*Description of the task*.
Omit all pictures. Copy exactly the lines from the line containing "What is the" to the end of the listing, with both ends included.

*Data supplied*.
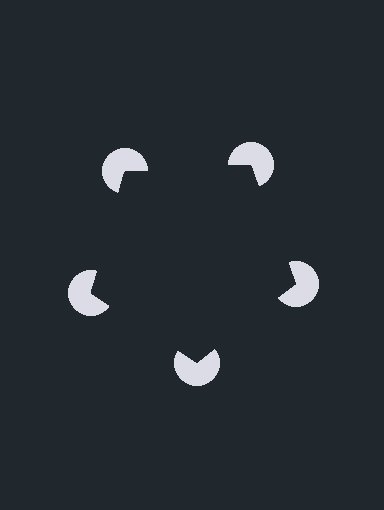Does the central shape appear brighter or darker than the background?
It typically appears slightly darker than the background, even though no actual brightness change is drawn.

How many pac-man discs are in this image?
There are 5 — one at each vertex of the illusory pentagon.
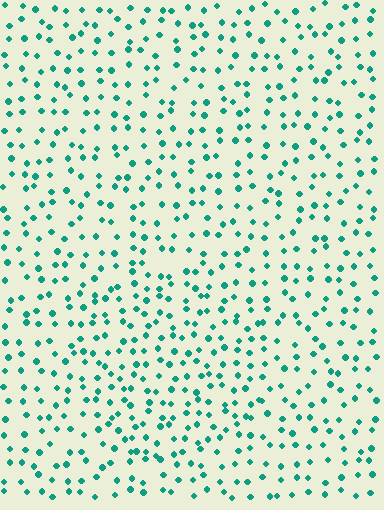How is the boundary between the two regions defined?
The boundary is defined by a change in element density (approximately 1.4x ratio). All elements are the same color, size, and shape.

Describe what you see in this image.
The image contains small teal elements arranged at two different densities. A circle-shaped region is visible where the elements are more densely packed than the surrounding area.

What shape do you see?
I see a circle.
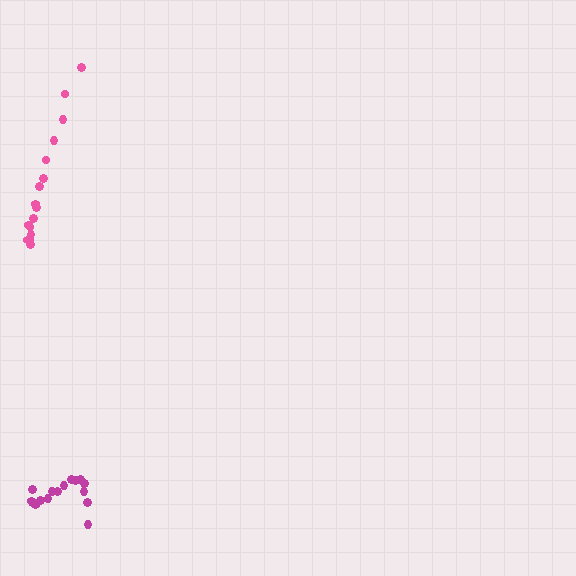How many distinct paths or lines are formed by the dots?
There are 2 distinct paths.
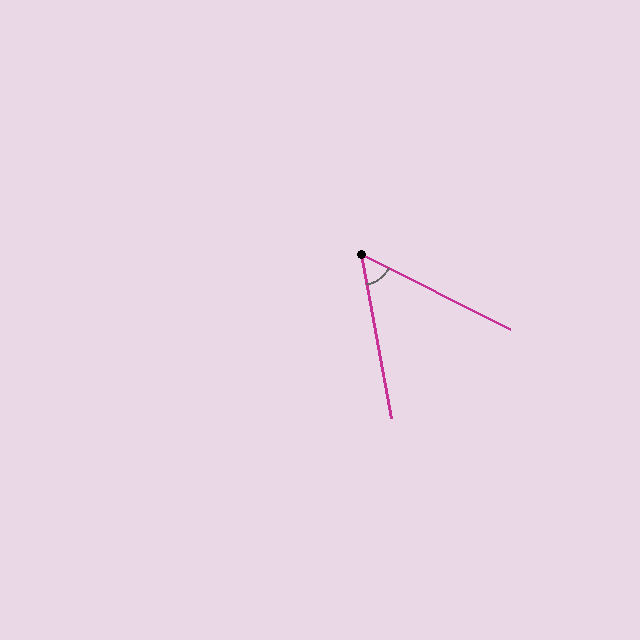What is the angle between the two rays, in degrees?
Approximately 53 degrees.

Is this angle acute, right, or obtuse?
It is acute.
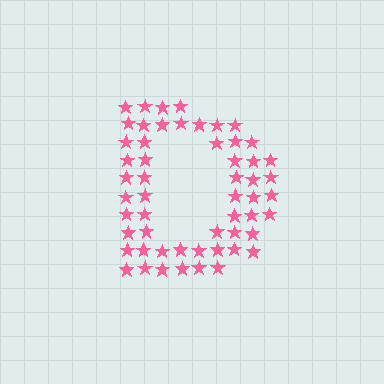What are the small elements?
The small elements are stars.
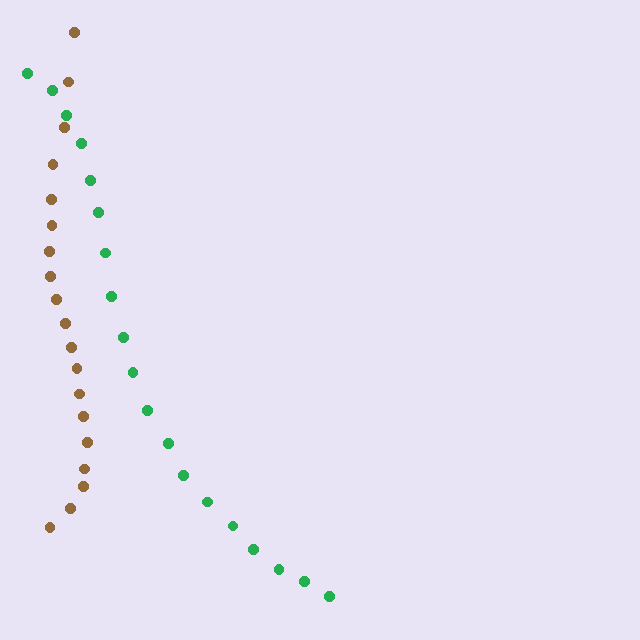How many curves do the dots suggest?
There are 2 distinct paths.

*Full response*.
What is the angle between the two rays, in degrees?
Approximately 53 degrees.

Is this angle acute, right, or obtuse?
It is acute.
What are the small elements?
The small elements are stars.
How many curves do the dots suggest?
There are 2 distinct paths.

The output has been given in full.